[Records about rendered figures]
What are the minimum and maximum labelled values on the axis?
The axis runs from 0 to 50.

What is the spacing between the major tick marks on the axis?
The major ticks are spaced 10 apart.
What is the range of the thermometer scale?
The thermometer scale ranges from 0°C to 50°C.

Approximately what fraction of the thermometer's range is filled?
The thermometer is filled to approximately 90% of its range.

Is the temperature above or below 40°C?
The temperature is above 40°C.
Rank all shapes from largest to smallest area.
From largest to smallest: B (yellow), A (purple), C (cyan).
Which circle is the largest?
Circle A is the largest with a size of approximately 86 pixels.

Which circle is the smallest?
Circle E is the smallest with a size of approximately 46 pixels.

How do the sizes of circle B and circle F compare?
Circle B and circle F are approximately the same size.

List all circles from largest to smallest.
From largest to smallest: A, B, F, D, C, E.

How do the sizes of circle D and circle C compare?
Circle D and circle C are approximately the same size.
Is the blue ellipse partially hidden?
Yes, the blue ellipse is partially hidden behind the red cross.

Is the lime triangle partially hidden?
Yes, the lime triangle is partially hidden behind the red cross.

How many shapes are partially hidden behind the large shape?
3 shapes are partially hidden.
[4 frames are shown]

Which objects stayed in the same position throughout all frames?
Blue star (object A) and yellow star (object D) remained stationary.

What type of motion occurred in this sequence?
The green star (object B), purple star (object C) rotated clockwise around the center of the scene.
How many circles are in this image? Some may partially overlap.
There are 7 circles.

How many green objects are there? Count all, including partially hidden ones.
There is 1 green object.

---

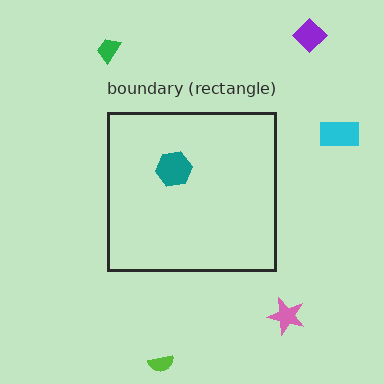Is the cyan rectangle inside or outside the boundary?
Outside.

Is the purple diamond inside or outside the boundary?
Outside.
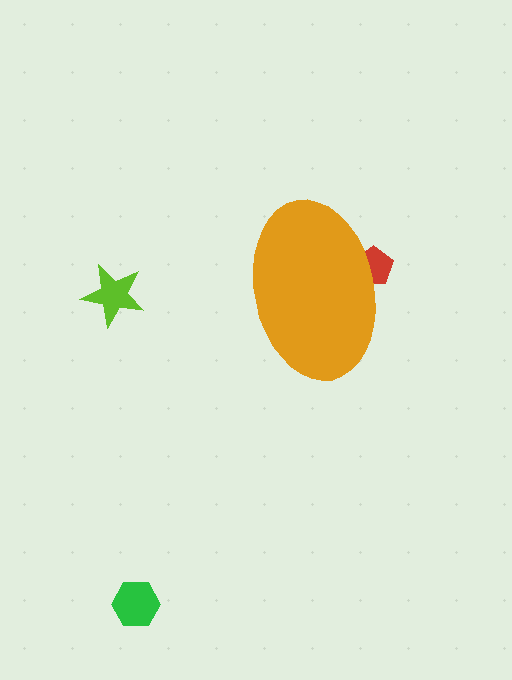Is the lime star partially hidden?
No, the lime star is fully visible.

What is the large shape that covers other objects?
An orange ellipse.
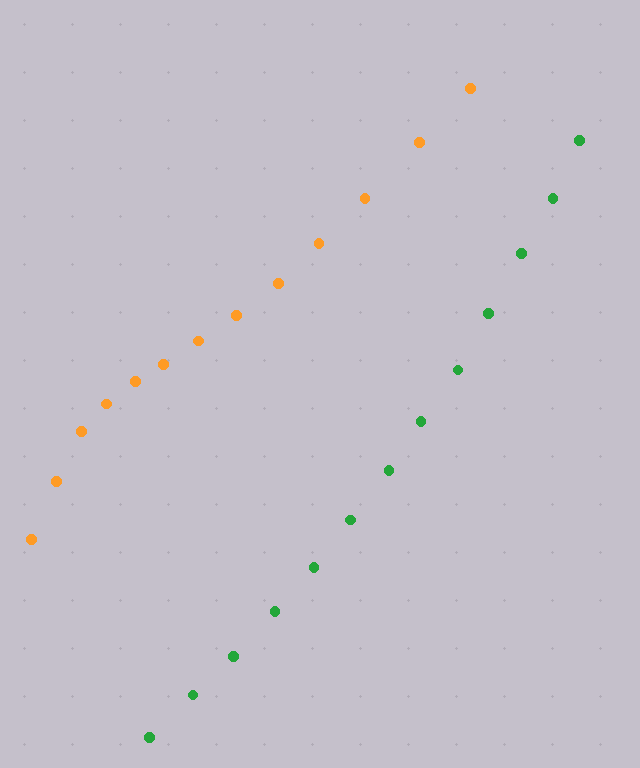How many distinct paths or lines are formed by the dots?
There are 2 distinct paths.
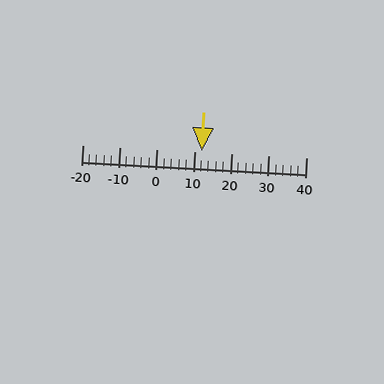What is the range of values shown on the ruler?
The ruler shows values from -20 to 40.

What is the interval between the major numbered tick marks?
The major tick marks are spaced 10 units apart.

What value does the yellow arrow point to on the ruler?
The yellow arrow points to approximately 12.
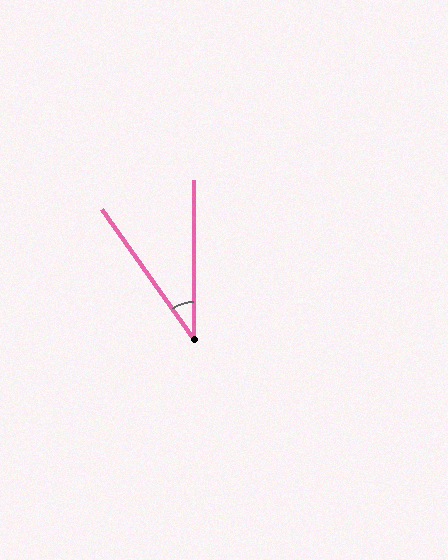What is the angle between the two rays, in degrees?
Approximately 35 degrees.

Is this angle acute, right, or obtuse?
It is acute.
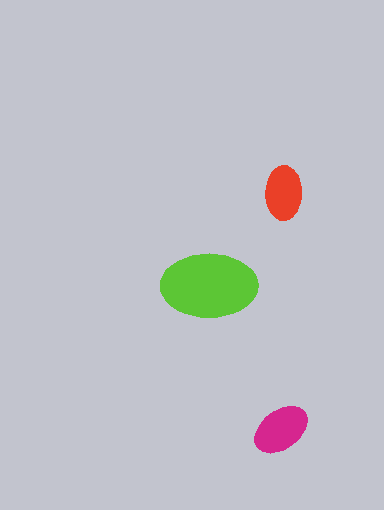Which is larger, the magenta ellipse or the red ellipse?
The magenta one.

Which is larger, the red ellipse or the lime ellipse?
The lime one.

• **Goal of the exercise**
Within the listing above, the range opens at the line with "What are the" and closes at the line with "[4 frames are shown]". Reproduce exactly the lines of that range, including both ends.

• **Result of this task**
What are the minimum and maximum labelled values on the axis?
The axis runs from 0 to 50.

What is the spacing between the major tick marks on the axis?
The major ticks are spaced 10 apart.
What is the range of the thermometer scale?
The thermometer scale ranges from 0°C to 50°C.

Approximately what fraction of the thermometer's range is filled?
The thermometer is filled to approximately 90% of its range.

Is the temperature above or below 40°C?
The temperature is above 40°C.
Rank all shapes from largest to smallest area.
From largest to smallest: B (yellow), A (purple), C (cyan).
Which circle is the largest?
Circle A is the largest with a size of approximately 86 pixels.

Which circle is the smallest?
Circle E is the smallest with a size of approximately 46 pixels.

How do the sizes of circle B and circle F compare?
Circle B and circle F are approximately the same size.

List all circles from largest to smallest.
From largest to smallest: A, B, F, D, C, E.

How do the sizes of circle D and circle C compare?
Circle D and circle C are approximately the same size.
Is the blue ellipse partially hidden?
Yes, the blue ellipse is partially hidden behind the red cross.

Is the lime triangle partially hidden?
Yes, the lime triangle is partially hidden behind the red cross.

How many shapes are partially hidden behind the large shape?
3 shapes are partially hidden.
[4 frames are shown]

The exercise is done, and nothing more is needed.